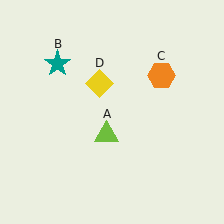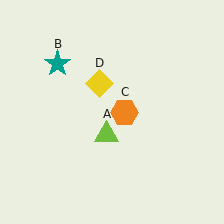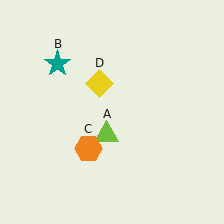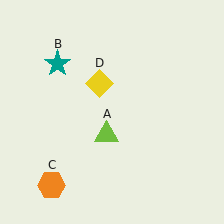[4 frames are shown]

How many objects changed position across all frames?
1 object changed position: orange hexagon (object C).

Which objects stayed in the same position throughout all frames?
Lime triangle (object A) and teal star (object B) and yellow diamond (object D) remained stationary.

- - - - -

**Stated task:**
Leaving the pictures aside, transcribe the entire listing exactly.

**Written solution:**
[4 frames are shown]

How many objects changed position across all frames?
1 object changed position: orange hexagon (object C).

Which objects stayed in the same position throughout all frames?
Lime triangle (object A) and teal star (object B) and yellow diamond (object D) remained stationary.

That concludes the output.